Extracted entries:

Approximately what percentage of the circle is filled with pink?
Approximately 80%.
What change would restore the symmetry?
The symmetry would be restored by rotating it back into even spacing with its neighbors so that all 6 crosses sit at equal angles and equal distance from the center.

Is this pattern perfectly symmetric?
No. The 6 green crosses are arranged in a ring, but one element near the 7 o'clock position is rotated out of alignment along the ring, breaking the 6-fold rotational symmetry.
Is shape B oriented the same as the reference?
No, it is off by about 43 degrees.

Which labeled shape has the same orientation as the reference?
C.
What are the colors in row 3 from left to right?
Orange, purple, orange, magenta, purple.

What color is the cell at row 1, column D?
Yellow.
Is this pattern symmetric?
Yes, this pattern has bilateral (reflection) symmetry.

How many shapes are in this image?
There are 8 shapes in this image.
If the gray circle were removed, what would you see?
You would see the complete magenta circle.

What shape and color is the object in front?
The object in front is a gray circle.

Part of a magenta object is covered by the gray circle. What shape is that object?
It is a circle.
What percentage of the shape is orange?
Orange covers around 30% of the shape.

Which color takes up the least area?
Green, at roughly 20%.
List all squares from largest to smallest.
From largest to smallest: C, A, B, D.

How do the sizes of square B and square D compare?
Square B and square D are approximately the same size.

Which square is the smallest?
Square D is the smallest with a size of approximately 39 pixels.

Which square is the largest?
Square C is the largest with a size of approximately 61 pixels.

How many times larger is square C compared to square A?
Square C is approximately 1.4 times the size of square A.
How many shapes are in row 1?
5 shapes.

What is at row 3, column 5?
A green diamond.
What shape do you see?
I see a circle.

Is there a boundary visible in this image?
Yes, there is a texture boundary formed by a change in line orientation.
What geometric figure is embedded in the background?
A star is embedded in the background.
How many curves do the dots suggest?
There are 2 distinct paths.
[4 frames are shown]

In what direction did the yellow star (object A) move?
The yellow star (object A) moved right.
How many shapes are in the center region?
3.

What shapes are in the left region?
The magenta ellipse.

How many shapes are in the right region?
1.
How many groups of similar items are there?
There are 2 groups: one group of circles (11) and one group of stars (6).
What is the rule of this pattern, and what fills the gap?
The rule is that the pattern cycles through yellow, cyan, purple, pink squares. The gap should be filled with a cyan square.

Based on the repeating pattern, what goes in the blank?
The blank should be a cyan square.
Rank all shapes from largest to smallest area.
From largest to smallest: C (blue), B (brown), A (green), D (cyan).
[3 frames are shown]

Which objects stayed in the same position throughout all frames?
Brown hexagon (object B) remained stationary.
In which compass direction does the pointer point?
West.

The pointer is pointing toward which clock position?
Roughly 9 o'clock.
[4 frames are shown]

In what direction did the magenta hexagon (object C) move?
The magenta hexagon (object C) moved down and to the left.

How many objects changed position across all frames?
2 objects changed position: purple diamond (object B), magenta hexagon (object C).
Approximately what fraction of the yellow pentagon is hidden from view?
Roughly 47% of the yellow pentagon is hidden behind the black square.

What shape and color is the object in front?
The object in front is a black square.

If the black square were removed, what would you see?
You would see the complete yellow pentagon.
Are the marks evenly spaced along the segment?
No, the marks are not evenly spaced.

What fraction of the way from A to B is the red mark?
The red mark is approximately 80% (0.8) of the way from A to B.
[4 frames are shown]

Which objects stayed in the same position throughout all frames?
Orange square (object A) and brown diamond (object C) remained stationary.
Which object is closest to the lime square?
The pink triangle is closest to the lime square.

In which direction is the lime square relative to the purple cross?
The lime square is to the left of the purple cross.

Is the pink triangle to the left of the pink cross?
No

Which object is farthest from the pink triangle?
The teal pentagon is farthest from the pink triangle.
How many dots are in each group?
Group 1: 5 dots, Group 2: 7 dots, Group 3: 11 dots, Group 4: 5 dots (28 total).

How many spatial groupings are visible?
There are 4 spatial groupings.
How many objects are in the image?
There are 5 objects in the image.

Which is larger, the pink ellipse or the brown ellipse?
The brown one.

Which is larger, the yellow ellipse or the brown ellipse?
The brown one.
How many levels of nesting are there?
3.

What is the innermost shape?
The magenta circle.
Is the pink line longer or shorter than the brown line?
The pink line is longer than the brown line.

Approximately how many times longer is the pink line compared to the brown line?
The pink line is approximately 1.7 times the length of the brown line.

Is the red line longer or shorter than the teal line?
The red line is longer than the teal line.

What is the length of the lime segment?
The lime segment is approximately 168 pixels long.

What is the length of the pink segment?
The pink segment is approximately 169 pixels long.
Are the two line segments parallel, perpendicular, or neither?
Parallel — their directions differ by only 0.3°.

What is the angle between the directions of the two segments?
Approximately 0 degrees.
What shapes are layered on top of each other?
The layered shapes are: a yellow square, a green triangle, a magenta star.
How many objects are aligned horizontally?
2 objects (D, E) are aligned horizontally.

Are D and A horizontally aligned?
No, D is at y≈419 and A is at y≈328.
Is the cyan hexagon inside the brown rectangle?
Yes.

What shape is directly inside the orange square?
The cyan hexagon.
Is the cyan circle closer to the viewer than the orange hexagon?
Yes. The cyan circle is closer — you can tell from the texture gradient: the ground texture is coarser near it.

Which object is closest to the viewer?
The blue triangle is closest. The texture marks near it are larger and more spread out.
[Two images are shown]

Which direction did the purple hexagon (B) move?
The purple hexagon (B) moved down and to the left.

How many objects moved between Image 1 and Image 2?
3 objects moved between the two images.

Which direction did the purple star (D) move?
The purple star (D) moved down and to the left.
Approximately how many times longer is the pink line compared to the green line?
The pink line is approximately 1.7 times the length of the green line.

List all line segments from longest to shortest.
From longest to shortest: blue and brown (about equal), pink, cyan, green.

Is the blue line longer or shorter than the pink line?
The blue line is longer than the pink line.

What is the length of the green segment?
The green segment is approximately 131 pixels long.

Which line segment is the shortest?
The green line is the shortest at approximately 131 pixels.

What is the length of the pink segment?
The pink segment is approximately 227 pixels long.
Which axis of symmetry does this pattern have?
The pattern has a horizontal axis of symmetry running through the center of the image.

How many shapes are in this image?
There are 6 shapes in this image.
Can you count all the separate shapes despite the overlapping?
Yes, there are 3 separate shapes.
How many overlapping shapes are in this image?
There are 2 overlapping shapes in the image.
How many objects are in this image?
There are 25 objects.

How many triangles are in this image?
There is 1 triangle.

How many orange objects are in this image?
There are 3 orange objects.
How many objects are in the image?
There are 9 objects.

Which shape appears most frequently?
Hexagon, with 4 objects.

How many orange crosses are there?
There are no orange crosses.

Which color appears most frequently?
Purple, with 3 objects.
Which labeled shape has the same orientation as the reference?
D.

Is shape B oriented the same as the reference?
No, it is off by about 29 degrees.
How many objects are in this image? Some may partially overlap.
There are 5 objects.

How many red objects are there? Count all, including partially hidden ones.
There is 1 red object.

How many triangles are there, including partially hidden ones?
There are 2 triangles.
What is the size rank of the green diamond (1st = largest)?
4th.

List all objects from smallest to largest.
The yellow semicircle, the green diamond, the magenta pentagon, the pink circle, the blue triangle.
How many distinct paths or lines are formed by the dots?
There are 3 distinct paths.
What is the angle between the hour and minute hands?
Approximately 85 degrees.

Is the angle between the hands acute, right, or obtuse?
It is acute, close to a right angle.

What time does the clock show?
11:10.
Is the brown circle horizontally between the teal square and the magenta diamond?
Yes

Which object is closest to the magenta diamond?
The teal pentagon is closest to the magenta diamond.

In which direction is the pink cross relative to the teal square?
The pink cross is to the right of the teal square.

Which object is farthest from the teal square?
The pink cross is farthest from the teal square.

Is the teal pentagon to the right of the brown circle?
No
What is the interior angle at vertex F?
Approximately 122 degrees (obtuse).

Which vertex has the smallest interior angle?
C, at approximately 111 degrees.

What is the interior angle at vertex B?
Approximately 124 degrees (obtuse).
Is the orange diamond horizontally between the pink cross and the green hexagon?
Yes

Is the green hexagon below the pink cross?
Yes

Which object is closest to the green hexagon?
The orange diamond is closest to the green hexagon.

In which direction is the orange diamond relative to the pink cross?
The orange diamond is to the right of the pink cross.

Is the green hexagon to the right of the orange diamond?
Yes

What you need to do: Nothing outside the span should appear: copy exactly from the line with "What geometric figure" through the line with "[3 frames are shown]".

Answer below:
What geometric figure is embedded in the background?
A star is embedded in the background.
How many curves do the dots suggest?
There are 2 distinct paths.
[4 frames are shown]

In what direction did the yellow star (object A) move?
The yellow star (object A) moved right.
How many shapes are in the center region?
3.

What shapes are in the left region?
The magenta ellipse.

How many shapes are in the right region?
1.
How many groups of similar items are there?
There are 2 groups: one group of circles (11) and one group of stars (6).
What is the rule of this pattern, and what fills the gap?
The rule is that the pattern cycles through yellow, cyan, purple, pink squares. The gap should be filled with a cyan square.

Based on the repeating pattern, what goes in the blank?
The blank should be a cyan square.
Rank all shapes from largest to smallest area.
From largest to smallest: C (blue), B (brown), A (green), D (cyan).
[3 frames are shown]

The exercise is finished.